What this task involves. Look below for the line that contains "List the angles from smallest to largest.", then quote it and all the lines after it, exactly, with the pictures left out.

Excerpt from a dataset.
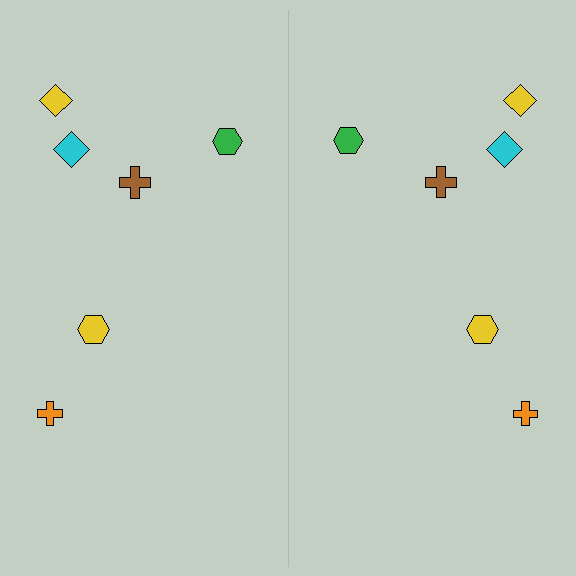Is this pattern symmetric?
Yes, this pattern has bilateral (reflection) symmetry.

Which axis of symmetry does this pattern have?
The pattern has a vertical axis of symmetry running through the center of the image.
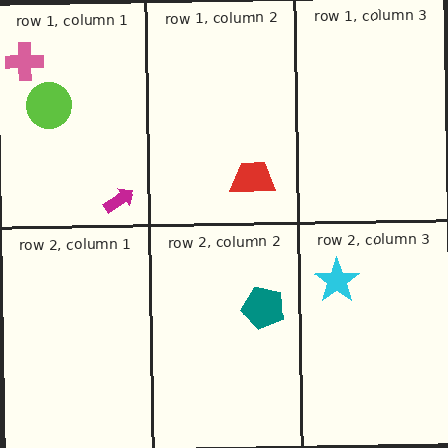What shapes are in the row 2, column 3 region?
The cyan star.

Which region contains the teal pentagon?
The row 2, column 2 region.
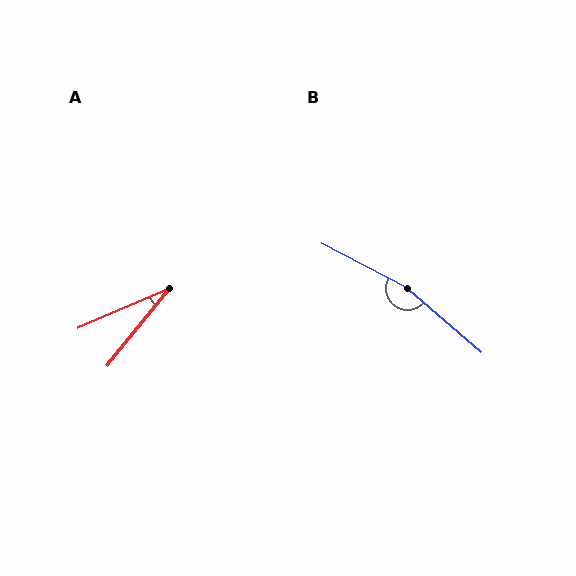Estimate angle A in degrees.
Approximately 27 degrees.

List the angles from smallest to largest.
A (27°), B (167°).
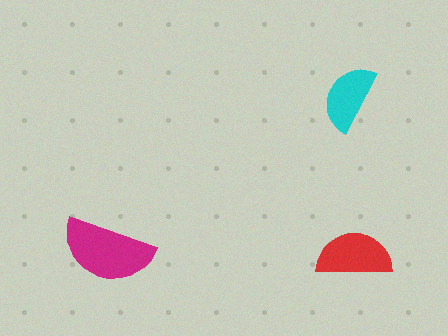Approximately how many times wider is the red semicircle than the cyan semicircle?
About 1.5 times wider.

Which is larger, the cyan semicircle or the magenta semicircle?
The magenta one.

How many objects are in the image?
There are 3 objects in the image.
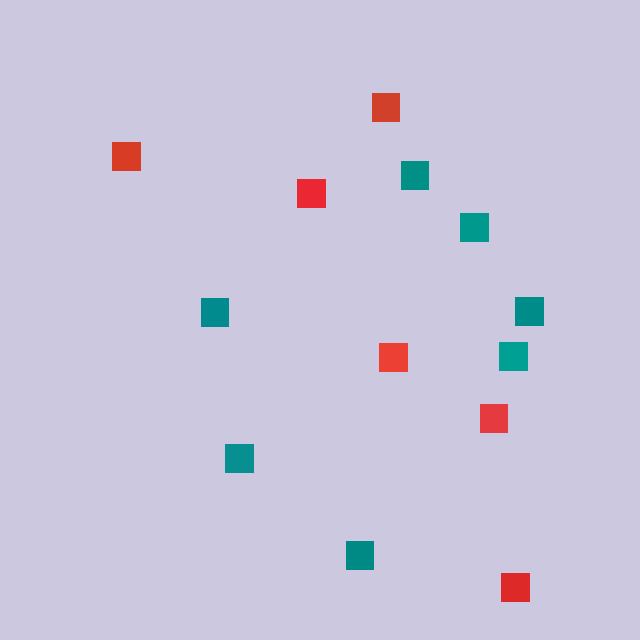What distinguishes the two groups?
There are 2 groups: one group of red squares (6) and one group of teal squares (7).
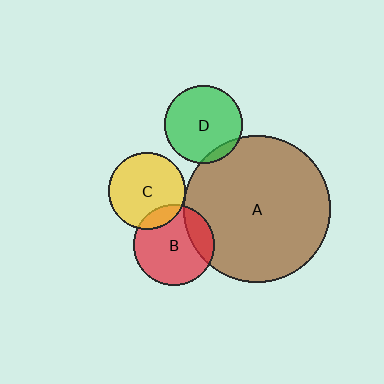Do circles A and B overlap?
Yes.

Solution to this task.
List the angles from smallest to largest.
A (27°), B (167°).
Approximately how many times wider is the red semicircle than the cyan semicircle?
About 1.5 times wider.

Which is larger, the cyan semicircle or the magenta semicircle?
The magenta one.

How many objects are in the image?
There are 3 objects in the image.
What distinguishes the two groups?
There are 2 groups: one group of red squares (6) and one group of teal squares (7).
Do circles A and B overlap?
Yes.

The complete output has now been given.